- TASK INPUT -
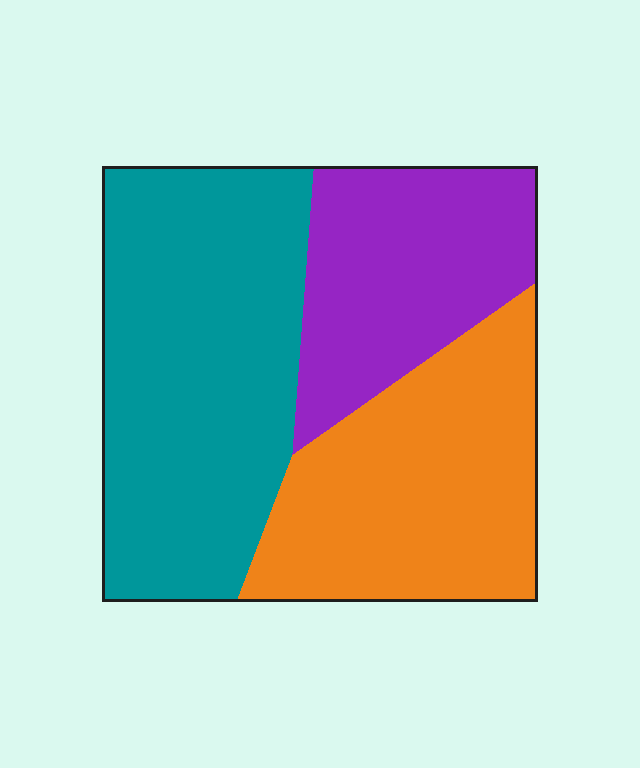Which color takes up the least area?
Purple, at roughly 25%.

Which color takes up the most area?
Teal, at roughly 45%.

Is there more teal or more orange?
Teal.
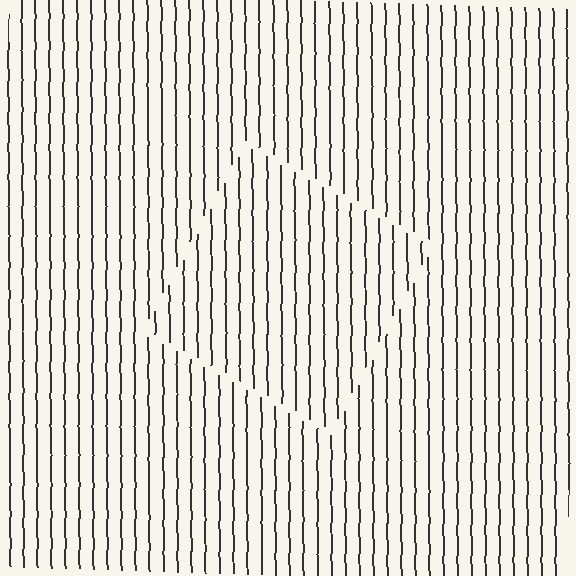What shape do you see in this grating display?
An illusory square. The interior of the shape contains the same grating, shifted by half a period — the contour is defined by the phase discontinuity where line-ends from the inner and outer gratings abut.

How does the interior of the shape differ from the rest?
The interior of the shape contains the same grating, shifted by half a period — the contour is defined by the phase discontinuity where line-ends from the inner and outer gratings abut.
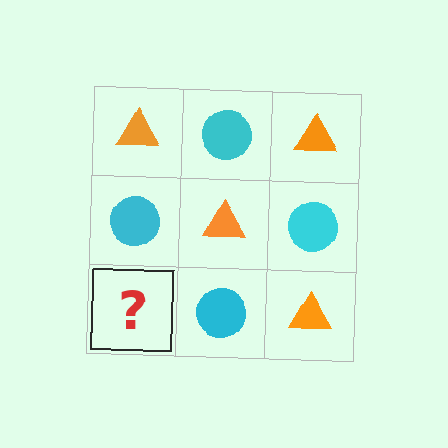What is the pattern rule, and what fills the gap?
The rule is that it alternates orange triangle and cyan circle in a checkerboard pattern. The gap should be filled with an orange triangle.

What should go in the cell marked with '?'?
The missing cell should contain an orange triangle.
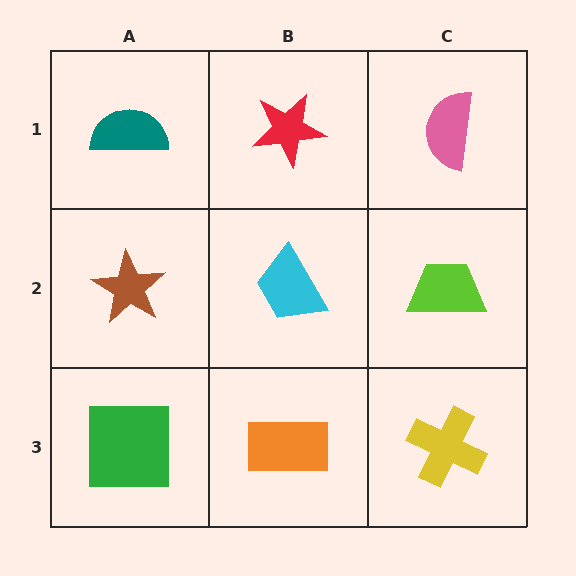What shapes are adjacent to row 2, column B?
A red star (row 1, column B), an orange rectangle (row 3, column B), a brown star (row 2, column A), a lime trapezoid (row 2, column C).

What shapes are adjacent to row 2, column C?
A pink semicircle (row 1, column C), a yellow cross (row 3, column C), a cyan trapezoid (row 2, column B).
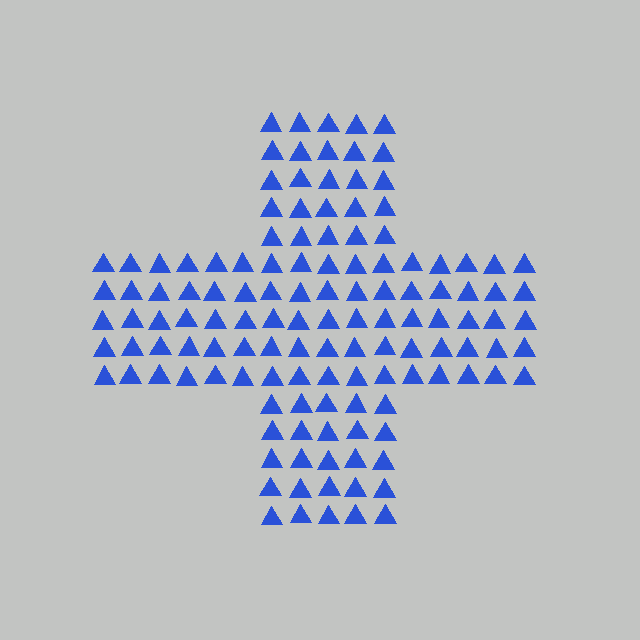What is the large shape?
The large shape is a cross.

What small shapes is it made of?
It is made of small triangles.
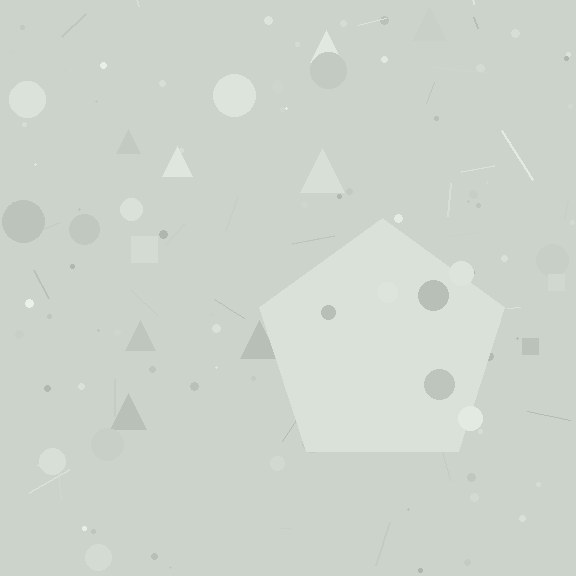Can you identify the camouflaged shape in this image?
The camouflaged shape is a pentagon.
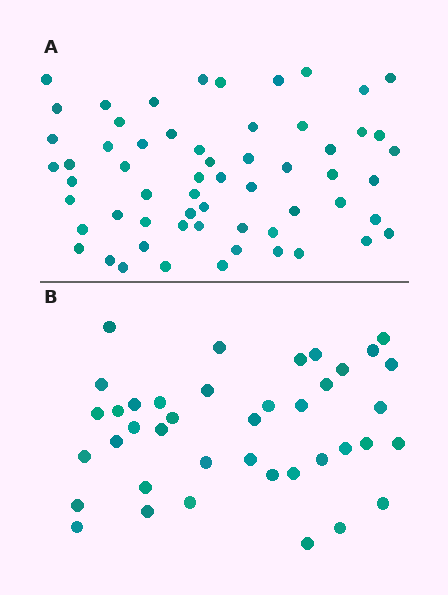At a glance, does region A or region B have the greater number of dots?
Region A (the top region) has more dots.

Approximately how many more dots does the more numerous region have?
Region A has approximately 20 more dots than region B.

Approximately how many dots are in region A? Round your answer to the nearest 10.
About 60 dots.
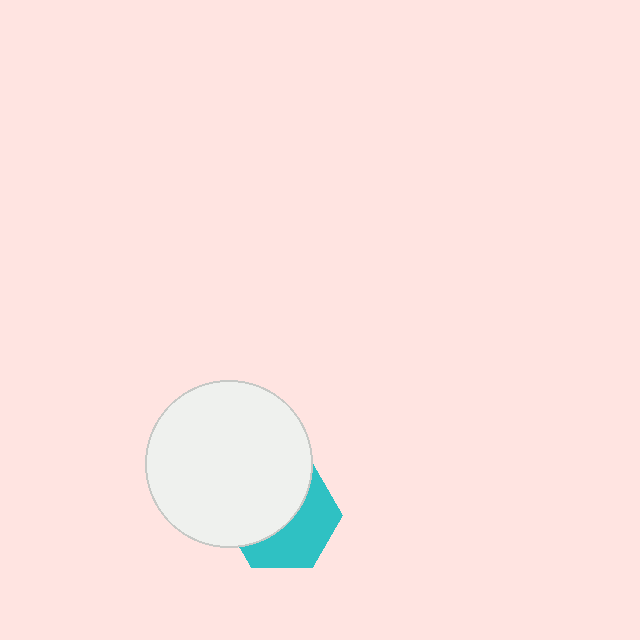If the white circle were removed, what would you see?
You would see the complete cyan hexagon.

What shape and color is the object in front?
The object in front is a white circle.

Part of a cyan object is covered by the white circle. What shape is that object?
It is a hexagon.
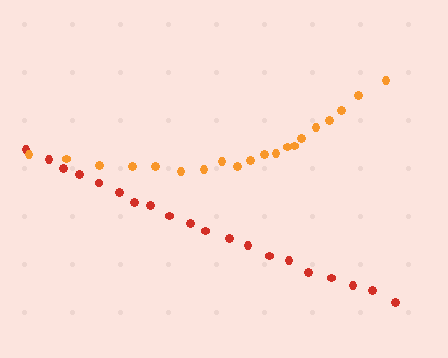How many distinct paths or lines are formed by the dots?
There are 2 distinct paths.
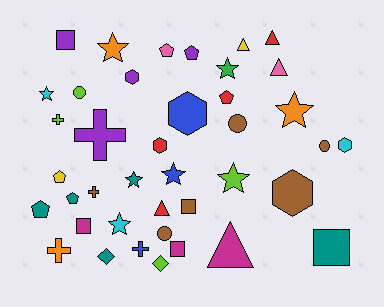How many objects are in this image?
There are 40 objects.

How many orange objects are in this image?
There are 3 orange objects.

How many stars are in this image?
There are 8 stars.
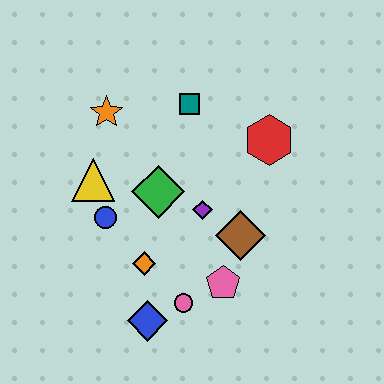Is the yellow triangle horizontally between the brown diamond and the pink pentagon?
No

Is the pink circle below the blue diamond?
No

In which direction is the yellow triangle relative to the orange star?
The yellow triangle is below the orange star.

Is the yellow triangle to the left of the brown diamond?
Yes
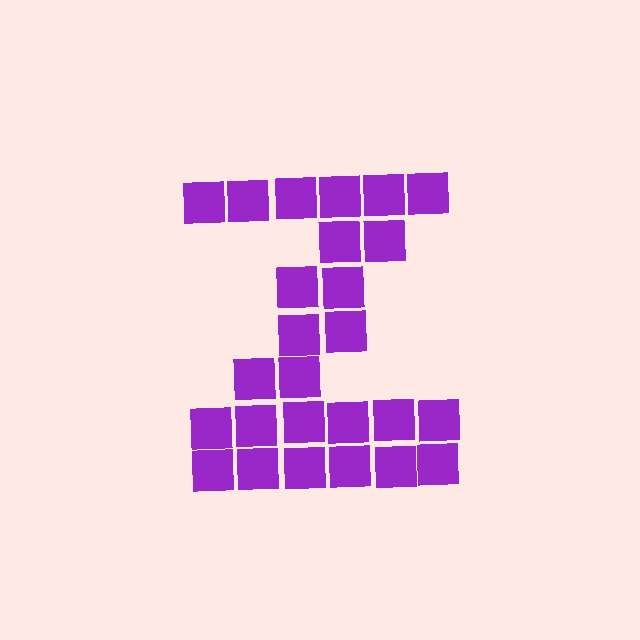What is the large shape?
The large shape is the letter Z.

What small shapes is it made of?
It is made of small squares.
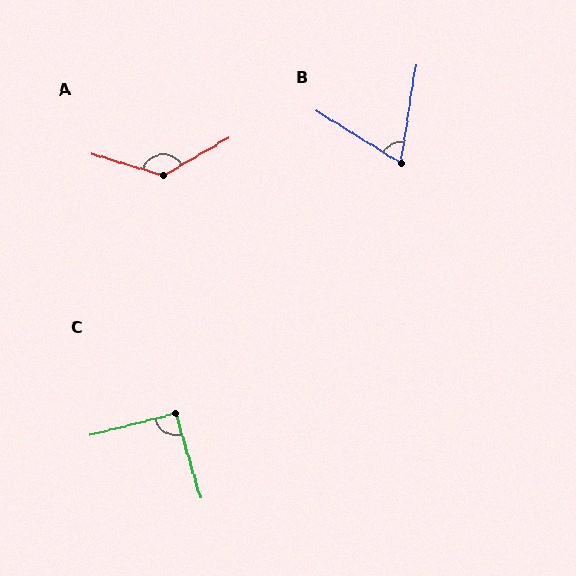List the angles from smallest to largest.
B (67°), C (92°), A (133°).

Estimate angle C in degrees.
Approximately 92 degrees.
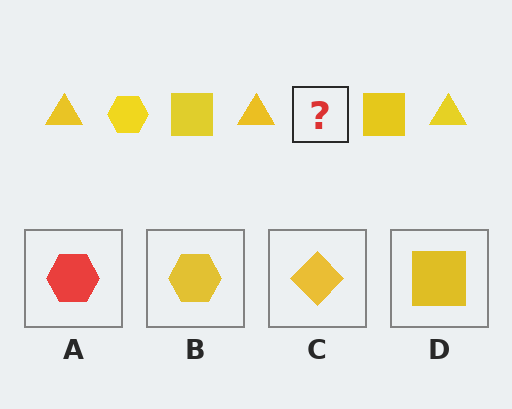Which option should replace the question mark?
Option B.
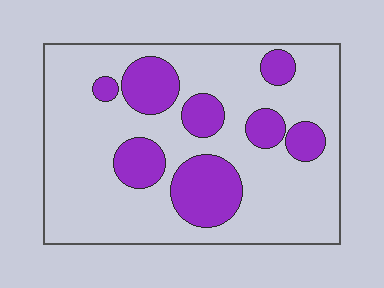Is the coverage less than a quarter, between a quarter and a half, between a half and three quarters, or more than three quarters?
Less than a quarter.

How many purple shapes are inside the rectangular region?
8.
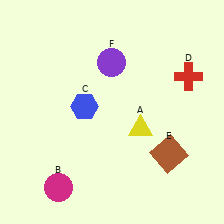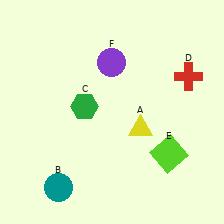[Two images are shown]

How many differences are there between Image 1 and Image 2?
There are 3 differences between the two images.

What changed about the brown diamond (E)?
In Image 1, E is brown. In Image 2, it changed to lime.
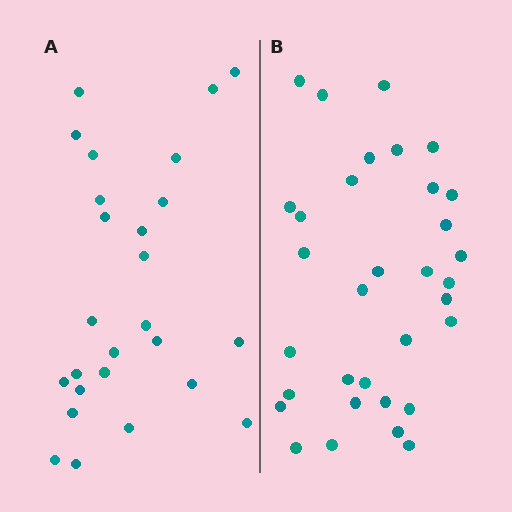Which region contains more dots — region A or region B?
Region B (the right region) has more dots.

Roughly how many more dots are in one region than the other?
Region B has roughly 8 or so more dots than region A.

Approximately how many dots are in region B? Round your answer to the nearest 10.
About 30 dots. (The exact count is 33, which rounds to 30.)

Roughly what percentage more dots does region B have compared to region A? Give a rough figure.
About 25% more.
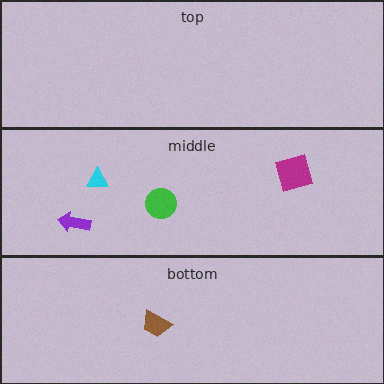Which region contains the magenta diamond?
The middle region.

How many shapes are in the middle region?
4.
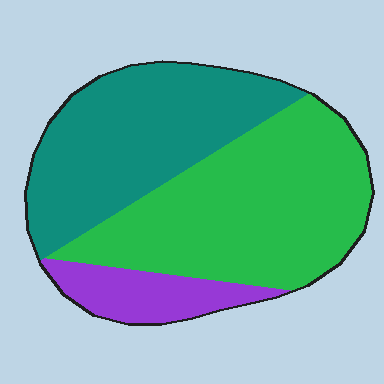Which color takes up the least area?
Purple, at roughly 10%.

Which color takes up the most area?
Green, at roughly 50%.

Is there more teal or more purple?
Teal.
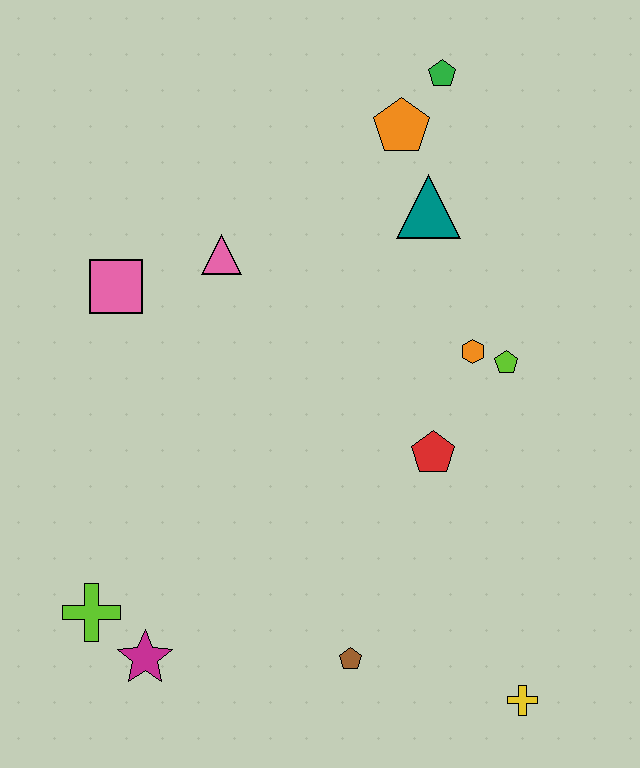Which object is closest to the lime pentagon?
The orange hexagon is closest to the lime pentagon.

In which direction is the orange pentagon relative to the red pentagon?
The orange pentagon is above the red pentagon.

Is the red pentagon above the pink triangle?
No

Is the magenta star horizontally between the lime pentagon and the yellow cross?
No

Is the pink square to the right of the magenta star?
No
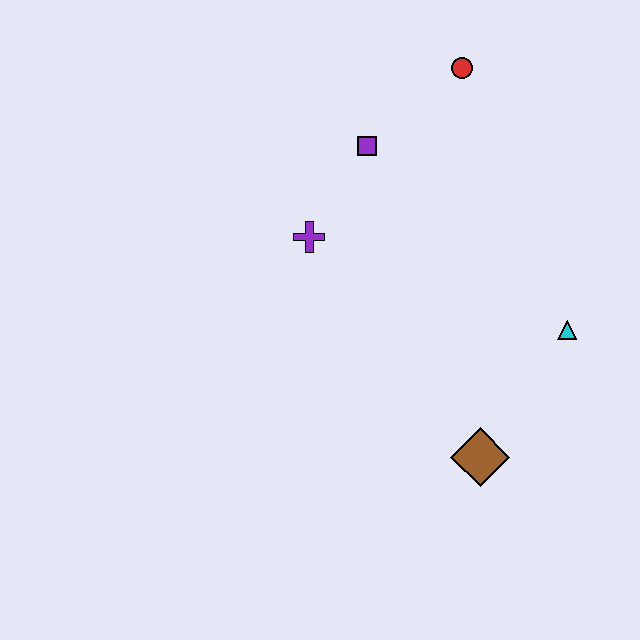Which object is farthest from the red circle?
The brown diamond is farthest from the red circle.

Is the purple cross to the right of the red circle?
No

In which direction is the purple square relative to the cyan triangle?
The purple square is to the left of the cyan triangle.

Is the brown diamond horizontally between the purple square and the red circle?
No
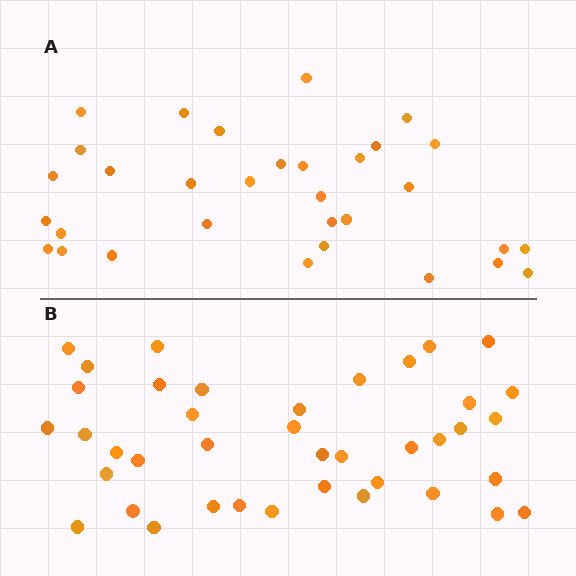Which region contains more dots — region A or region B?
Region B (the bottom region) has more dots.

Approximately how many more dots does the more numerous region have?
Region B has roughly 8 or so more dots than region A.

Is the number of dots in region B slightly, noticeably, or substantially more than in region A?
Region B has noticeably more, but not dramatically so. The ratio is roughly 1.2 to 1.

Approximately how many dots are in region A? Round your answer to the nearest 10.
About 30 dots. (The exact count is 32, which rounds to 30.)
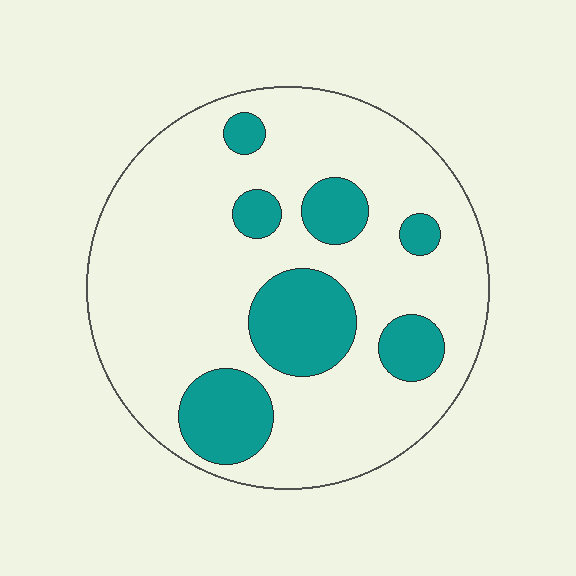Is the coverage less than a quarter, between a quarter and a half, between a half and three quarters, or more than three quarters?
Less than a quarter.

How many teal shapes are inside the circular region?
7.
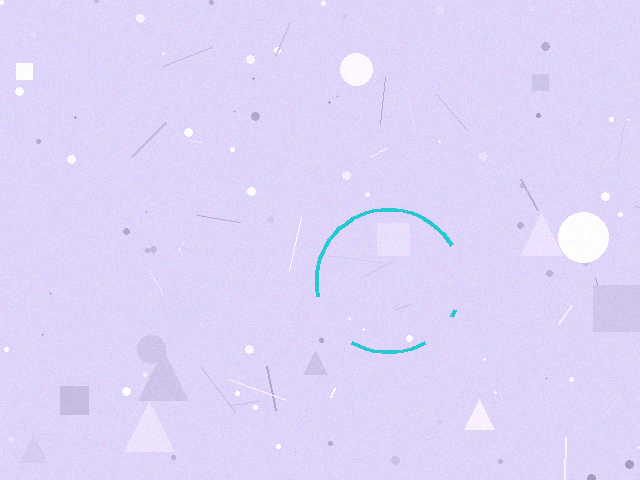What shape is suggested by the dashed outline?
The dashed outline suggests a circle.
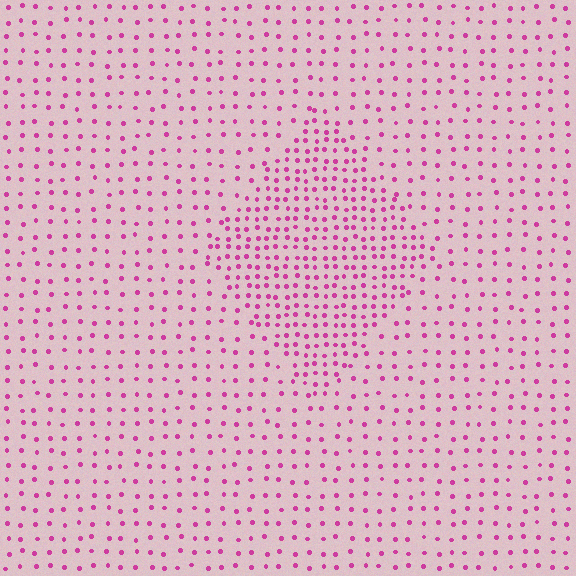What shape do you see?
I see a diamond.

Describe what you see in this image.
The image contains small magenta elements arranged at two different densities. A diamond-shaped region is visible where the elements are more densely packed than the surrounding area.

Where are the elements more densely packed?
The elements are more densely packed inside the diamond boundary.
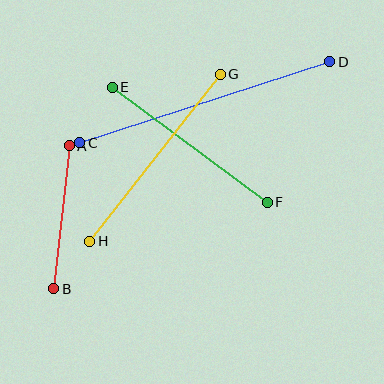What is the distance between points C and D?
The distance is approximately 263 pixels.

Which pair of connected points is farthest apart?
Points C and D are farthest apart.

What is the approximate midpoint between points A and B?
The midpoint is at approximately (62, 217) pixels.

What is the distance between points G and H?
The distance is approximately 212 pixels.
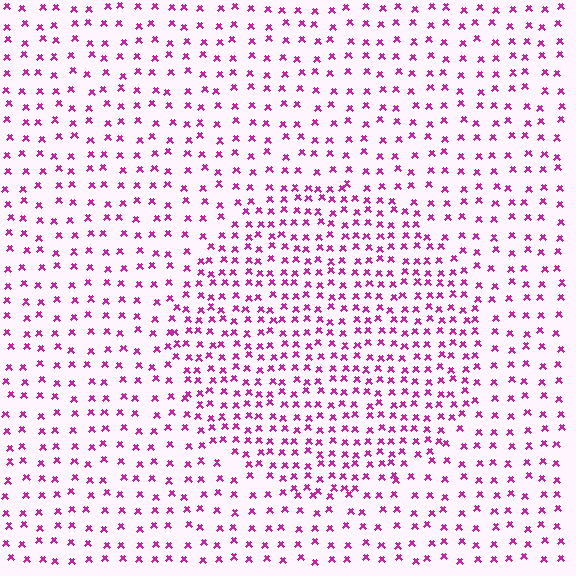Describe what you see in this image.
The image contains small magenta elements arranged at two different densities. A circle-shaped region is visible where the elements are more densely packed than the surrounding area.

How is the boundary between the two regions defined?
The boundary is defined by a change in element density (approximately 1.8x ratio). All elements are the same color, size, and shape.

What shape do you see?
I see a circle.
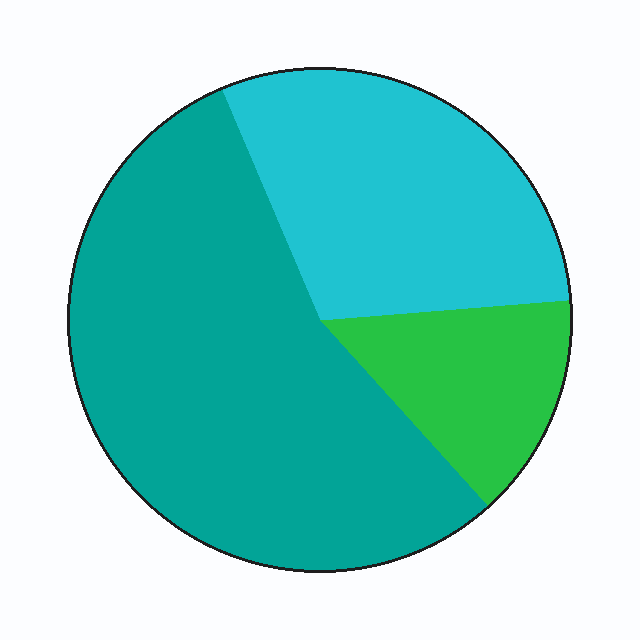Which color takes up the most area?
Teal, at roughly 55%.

- WHAT YOU NEED TO DO -
Leave out the pictures, and extract exactly the lines from the one with "Where are the elements more densely packed?" through the end of the records, both ends included.

- THE ANSWER -
Where are the elements more densely packed?
The elements are more densely packed inside the diamond boundary.
What is the distance between points C and D?
The distance is approximately 263 pixels.

Which pair of connected points is farthest apart?
Points C and D are farthest apart.

What is the approximate midpoint between points A and B?
The midpoint is at approximately (62, 217) pixels.

What is the distance between points G and H?
The distance is approximately 212 pixels.
Describe what you see in this image.
The image contains small magenta elements arranged at two different densities. A circle-shaped region is visible where the elements are more densely packed than the surrounding area.

How is the boundary between the two regions defined?
The boundary is defined by a change in element density (approximately 1.8x ratio). All elements are the same color, size, and shape.

What shape do you see?
I see a circle.
Which color takes up the most area?
Teal, at roughly 55%.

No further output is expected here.